Task prompt: Every record below should be written out exactly; pictures stay out.

Material for this task:
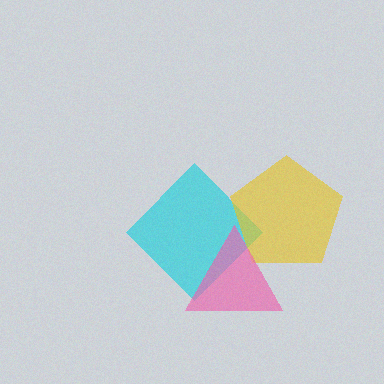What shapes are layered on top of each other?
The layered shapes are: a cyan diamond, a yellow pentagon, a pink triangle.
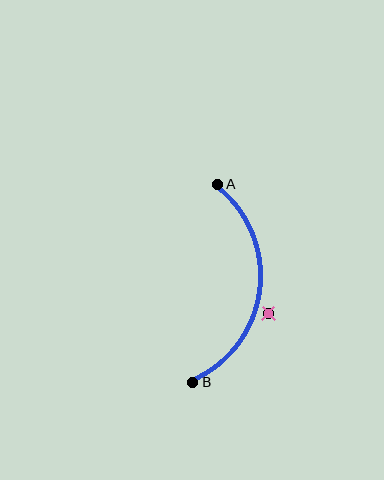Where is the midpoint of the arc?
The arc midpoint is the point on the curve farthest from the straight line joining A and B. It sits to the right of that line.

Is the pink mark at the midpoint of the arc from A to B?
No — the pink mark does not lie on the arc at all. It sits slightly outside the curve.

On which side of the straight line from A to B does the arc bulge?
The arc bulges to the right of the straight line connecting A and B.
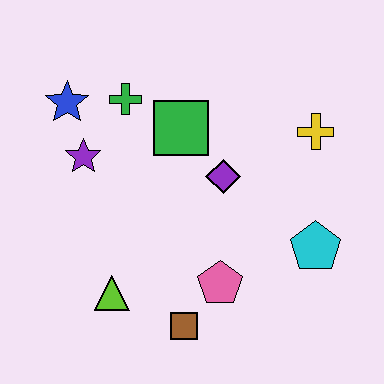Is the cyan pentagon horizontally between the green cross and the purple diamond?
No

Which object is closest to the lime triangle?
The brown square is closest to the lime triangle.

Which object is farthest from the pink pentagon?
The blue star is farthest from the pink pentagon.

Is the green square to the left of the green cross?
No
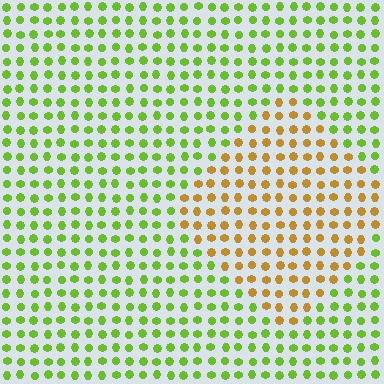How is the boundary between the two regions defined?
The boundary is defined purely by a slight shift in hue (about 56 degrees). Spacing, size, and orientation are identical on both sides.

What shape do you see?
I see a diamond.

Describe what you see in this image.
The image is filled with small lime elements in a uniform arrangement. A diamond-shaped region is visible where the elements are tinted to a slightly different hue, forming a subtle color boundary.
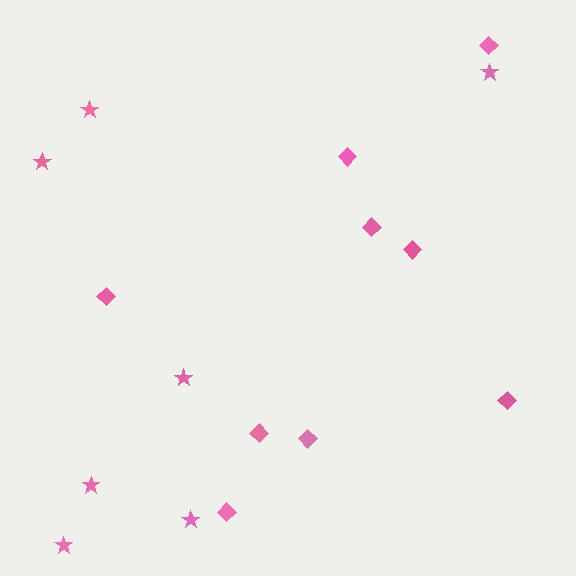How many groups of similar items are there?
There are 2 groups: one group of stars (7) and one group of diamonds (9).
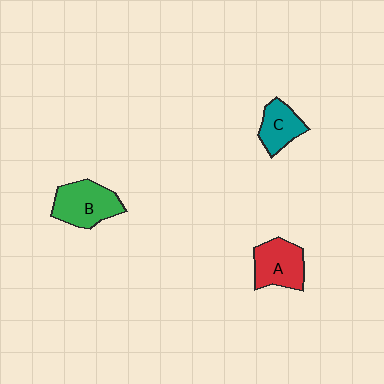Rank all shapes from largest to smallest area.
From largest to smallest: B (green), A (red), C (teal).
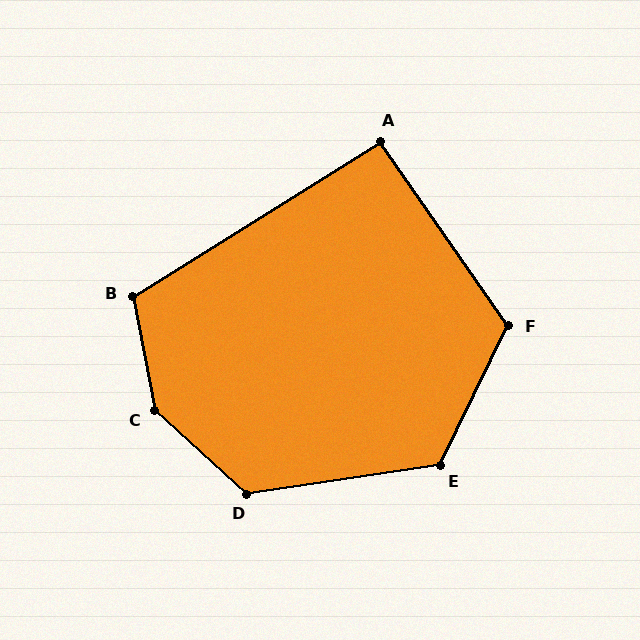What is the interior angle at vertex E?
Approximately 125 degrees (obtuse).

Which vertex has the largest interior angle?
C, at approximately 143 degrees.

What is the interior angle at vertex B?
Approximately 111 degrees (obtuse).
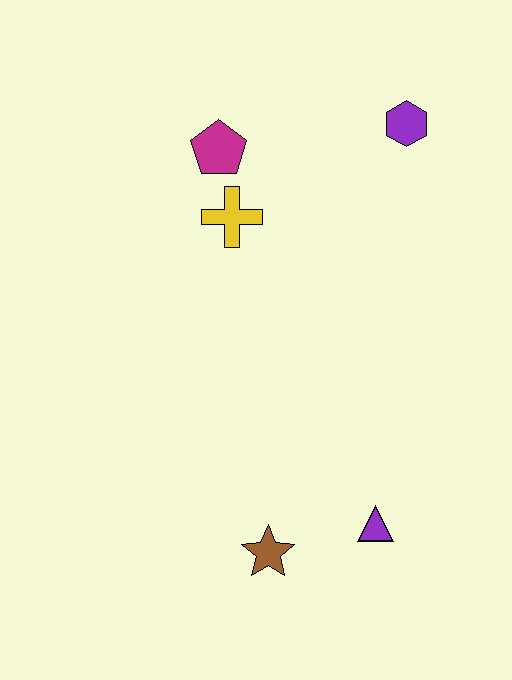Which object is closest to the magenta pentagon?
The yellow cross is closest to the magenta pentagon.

Output of the task:
What shapes are layered on top of each other?
The layered shapes are: a cyan diamond, a yellow pentagon, a pink triangle.
Where is the midpoint of the arc?
The arc midpoint is the point on the curve farthest from the straight line joining A and B. It sits to the right of that line.

Is the pink mark at the midpoint of the arc from A to B?
No — the pink mark does not lie on the arc at all. It sits slightly outside the curve.

On which side of the straight line from A to B does the arc bulge?
The arc bulges to the right of the straight line connecting A and B.
Is the cyan pentagon horizontally between the green cross and the purple diamond?
No

Which object is closest to the lime triangle?
The brown square is closest to the lime triangle.

Which object is farthest from the pink pentagon?
The blue star is farthest from the pink pentagon.

Is the green square to the left of the green cross?
No
How is the boundary between the two regions defined?
The boundary is defined purely by a slight shift in hue (about 56 degrees). Spacing, size, and orientation are identical on both sides.

What shape do you see?
I see a diamond.

Describe what you see in this image.
The image is filled with small lime elements in a uniform arrangement. A diamond-shaped region is visible where the elements are tinted to a slightly different hue, forming a subtle color boundary.
How many groups of similar items are there?
There are 2 groups: one group of stars (7) and one group of diamonds (9).
Rank all shapes from largest to smallest area.
From largest to smallest: B (green), A (red), C (teal).
What is the interior angle at vertex E?
Approximately 125 degrees (obtuse).

Which vertex has the largest interior angle?
C, at approximately 143 degrees.

What is the interior angle at vertex B?
Approximately 111 degrees (obtuse).
Which object is closest to the magenta pentagon?
The yellow cross is closest to the magenta pentagon.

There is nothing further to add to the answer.